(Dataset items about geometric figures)
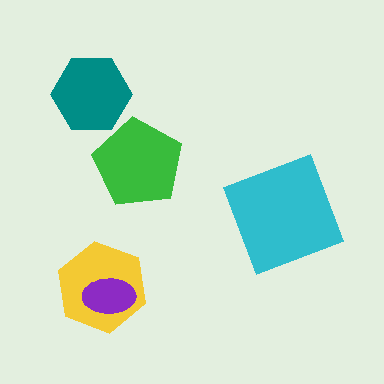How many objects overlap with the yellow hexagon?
1 object overlaps with the yellow hexagon.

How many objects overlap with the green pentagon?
0 objects overlap with the green pentagon.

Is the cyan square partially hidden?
No, no other shape covers it.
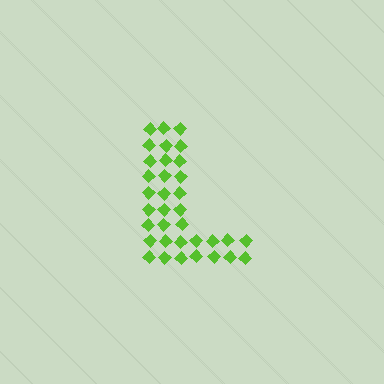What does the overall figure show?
The overall figure shows the letter L.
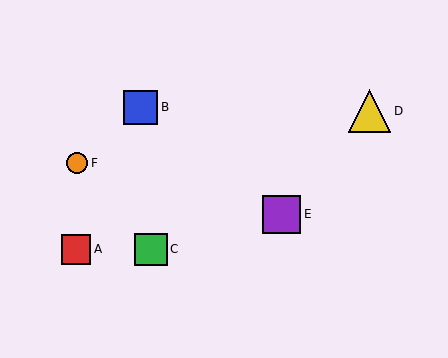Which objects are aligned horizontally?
Objects A, C are aligned horizontally.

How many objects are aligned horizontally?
2 objects (A, C) are aligned horizontally.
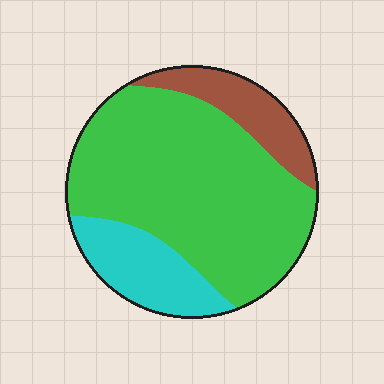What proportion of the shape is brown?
Brown takes up about one sixth (1/6) of the shape.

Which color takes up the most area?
Green, at roughly 65%.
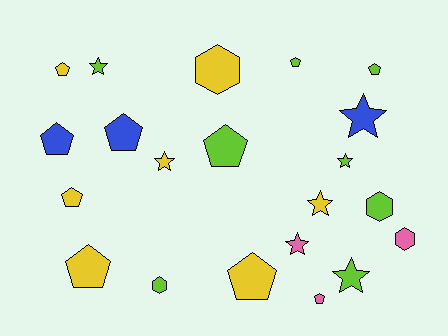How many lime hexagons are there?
There are 2 lime hexagons.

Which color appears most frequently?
Lime, with 8 objects.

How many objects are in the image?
There are 21 objects.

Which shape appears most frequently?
Pentagon, with 10 objects.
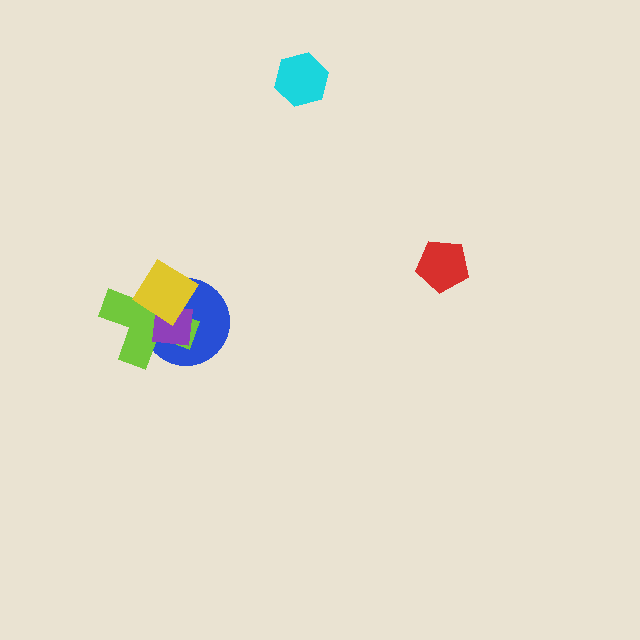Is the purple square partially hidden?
Yes, it is partially covered by another shape.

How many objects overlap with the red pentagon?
0 objects overlap with the red pentagon.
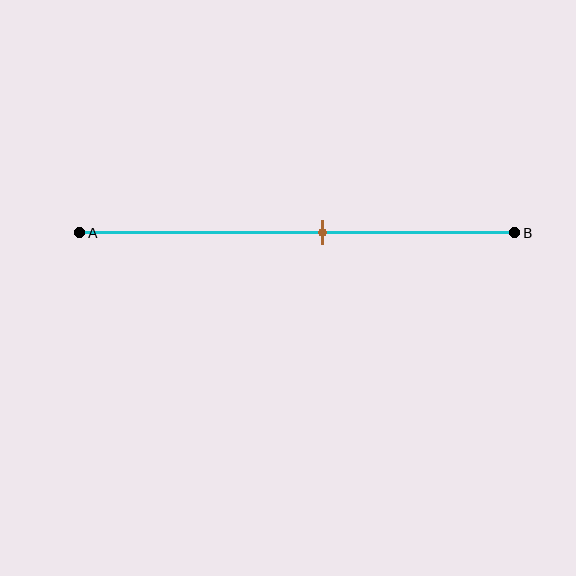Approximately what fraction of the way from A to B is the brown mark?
The brown mark is approximately 55% of the way from A to B.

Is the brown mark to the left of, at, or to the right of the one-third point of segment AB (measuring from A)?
The brown mark is to the right of the one-third point of segment AB.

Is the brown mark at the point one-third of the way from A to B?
No, the mark is at about 55% from A, not at the 33% one-third point.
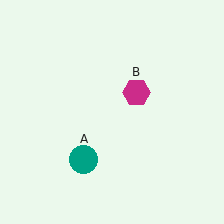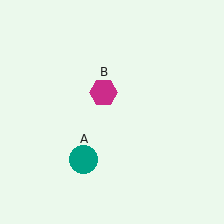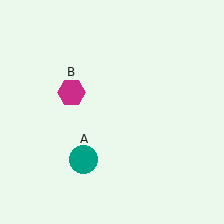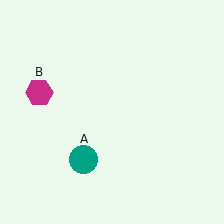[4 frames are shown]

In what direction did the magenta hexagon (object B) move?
The magenta hexagon (object B) moved left.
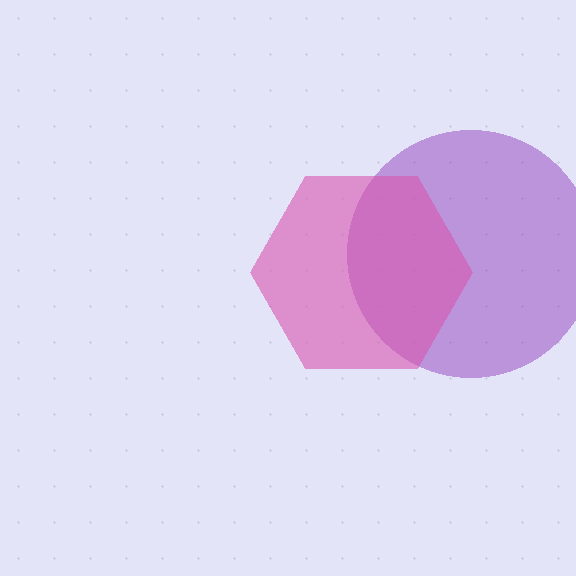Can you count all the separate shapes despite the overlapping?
Yes, there are 2 separate shapes.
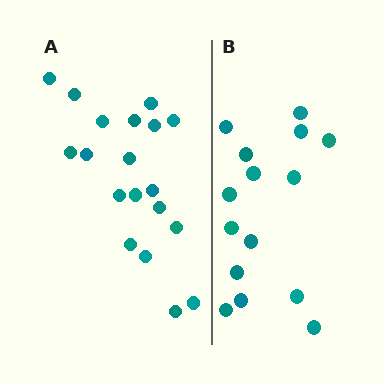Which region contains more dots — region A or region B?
Region A (the left region) has more dots.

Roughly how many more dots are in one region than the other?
Region A has about 4 more dots than region B.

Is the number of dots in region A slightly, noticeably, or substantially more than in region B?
Region A has noticeably more, but not dramatically so. The ratio is roughly 1.3 to 1.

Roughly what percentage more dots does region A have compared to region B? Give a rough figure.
About 25% more.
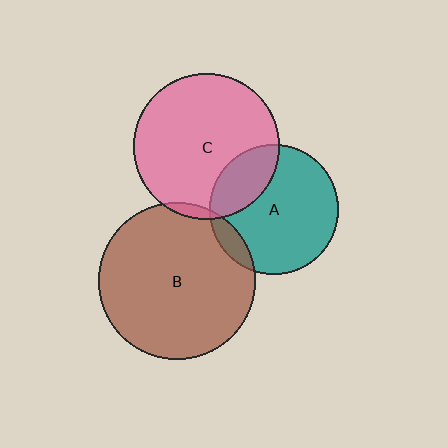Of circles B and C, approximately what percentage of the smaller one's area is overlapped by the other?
Approximately 5%.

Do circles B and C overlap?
Yes.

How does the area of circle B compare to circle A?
Approximately 1.5 times.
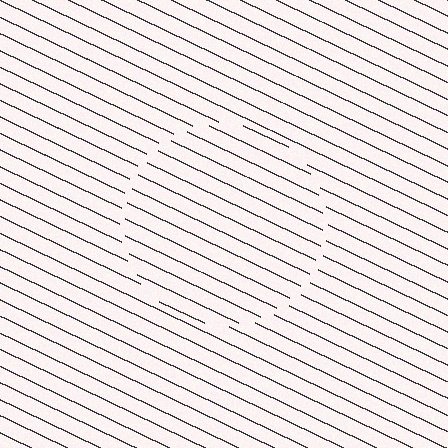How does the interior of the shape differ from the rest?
The interior of the shape contains the same grating, shifted by half a period — the contour is defined by the phase discontinuity where line-ends from the inner and outer gratings abut.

Given request — Transcribe the records verbatim and omit the images.

Solution to this task —
How many objects overlap with the yellow hexagon?
1 object overlaps with the yellow hexagon.

How many objects overlap with the green pentagon?
0 objects overlap with the green pentagon.

Is the cyan square partially hidden?
No, no other shape covers it.
What does the overall figure show?
The overall figure shows the letter L.
Which objects are aligned horizontally?
Objects A, C are aligned horizontally.

How many objects are aligned horizontally?
2 objects (A, C) are aligned horizontally.
What proportion of the shape is brown?
Brown takes up about one sixth (1/6) of the shape.

Which color takes up the most area?
Green, at roughly 65%.
How many lime hexagons are there?
There are 2 lime hexagons.

Which color appears most frequently?
Lime, with 8 objects.

How many objects are in the image?
There are 21 objects.

Which shape appears most frequently?
Pentagon, with 10 objects.
Is the purple square partially hidden?
Yes, it is partially covered by another shape.

How many objects overlap with the red pentagon?
0 objects overlap with the red pentagon.
Approximately what fraction of the way from A to B is the brown mark?
The brown mark is approximately 55% of the way from A to B.

Is the brown mark to the left of, at, or to the right of the one-third point of segment AB (measuring from A)?
The brown mark is to the right of the one-third point of segment AB.

Is the brown mark at the point one-third of the way from A to B?
No, the mark is at about 55% from A, not at the 33% one-third point.
[4 frames are shown]

In what direction did the magenta hexagon (object B) move?
The magenta hexagon (object B) moved left.
Can you count all the separate shapes despite the overlapping?
Yes, there are 2 separate shapes.
Which region contains more dots — region A or region B?
Region A (the left region) has more dots.

Roughly how many more dots are in one region than the other?
Region A has about 4 more dots than region B.

Is the number of dots in region A slightly, noticeably, or substantially more than in region B?
Region A has noticeably more, but not dramatically so. The ratio is roughly 1.3 to 1.

Roughly what percentage more dots does region A have compared to region B? Give a rough figure.
About 25% more.
Of circles B and C, approximately what percentage of the smaller one's area is overlapped by the other?
Approximately 5%.

Do circles B and C overlap?
Yes.

How does the area of circle B compare to circle A?
Approximately 1.5 times.
How does the interior of the shape differ from the rest?
The interior of the shape contains the same grating, shifted by half a period — the contour is defined by the phase discontinuity where line-ends from the inner and outer gratings abut.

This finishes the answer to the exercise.